■ EXTRACTED MATERIAL ■
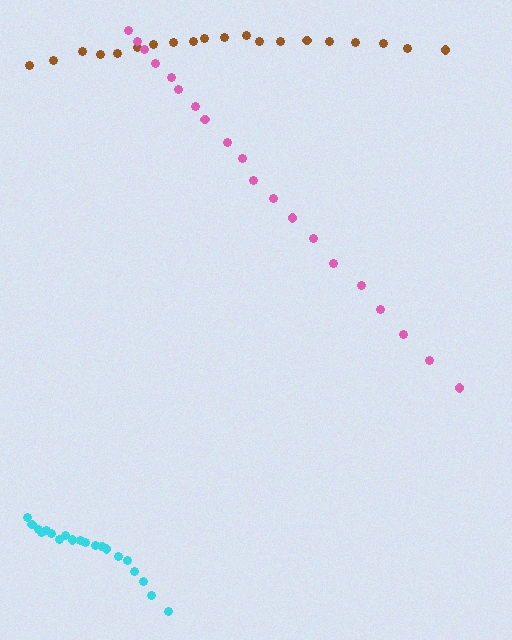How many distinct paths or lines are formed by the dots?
There are 3 distinct paths.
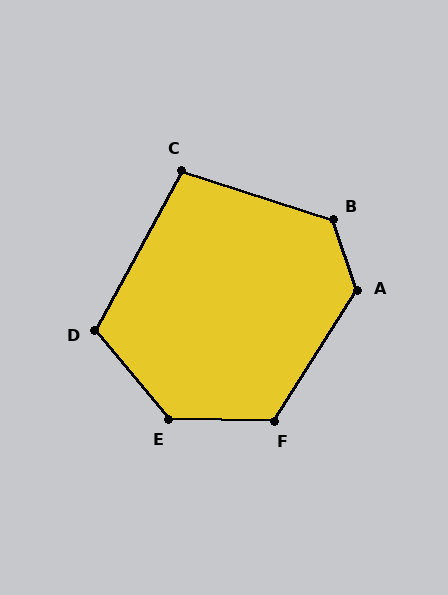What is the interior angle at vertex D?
Approximately 112 degrees (obtuse).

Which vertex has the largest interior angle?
E, at approximately 131 degrees.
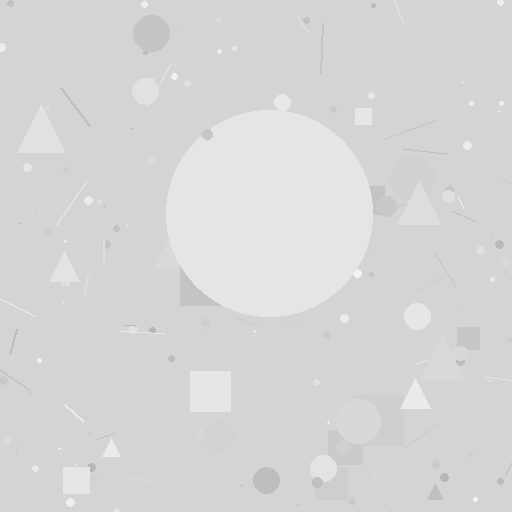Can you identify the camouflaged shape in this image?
The camouflaged shape is a circle.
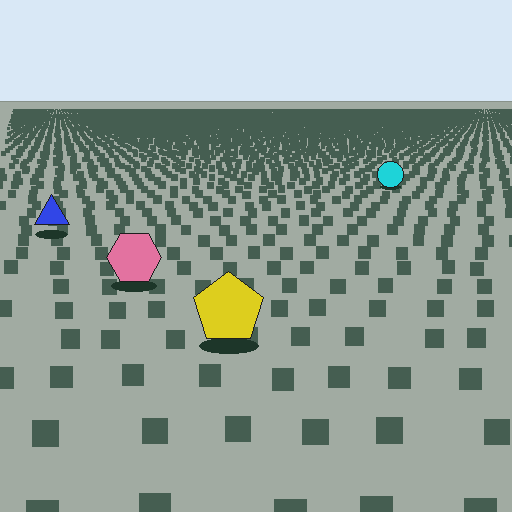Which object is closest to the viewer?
The yellow pentagon is closest. The texture marks near it are larger and more spread out.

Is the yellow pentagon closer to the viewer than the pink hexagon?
Yes. The yellow pentagon is closer — you can tell from the texture gradient: the ground texture is coarser near it.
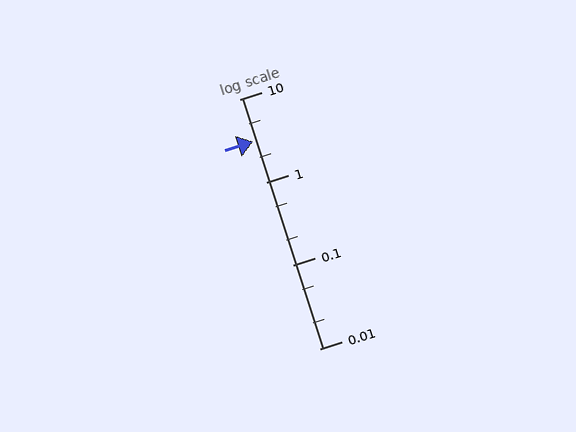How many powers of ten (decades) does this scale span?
The scale spans 3 decades, from 0.01 to 10.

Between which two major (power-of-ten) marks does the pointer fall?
The pointer is between 1 and 10.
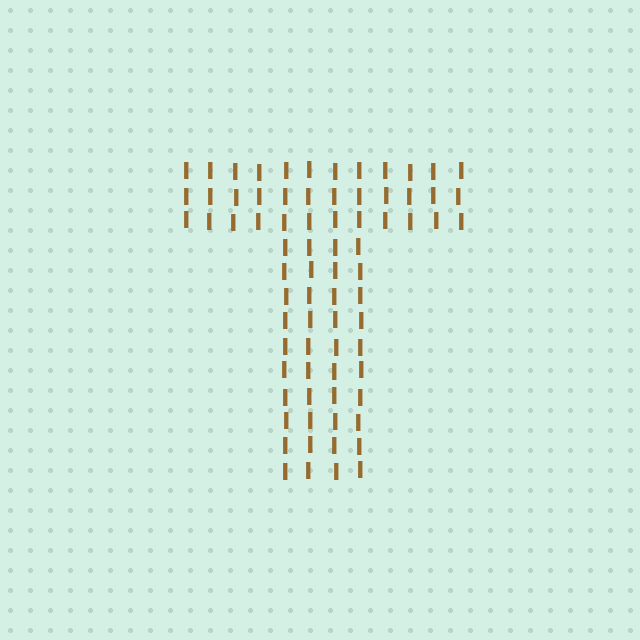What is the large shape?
The large shape is the letter T.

■ WHAT TO DO ■
Copy out all of the data word for word. Do not carry over any picture.

■ RESULT ■
How many distinct paths or lines are formed by the dots?
There are 3 distinct paths.
What is the interior angle at vertex D?
Approximately 112 degrees (obtuse).

Which vertex has the largest interior angle?
E, at approximately 131 degrees.
Can you identify the camouflaged shape in this image?
The camouflaged shape is a circle.
Which object is closest to the viewer?
The yellow pentagon is closest. The texture marks near it are larger and more spread out.

Is the yellow pentagon closer to the viewer than the pink hexagon?
Yes. The yellow pentagon is closer — you can tell from the texture gradient: the ground texture is coarser near it.
How many powers of ten (decades) does this scale span?
The scale spans 3 decades, from 0.01 to 10.

Between which two major (power-of-ten) marks does the pointer fall?
The pointer is between 1 and 10.
What is the large shape?
The large shape is the letter T.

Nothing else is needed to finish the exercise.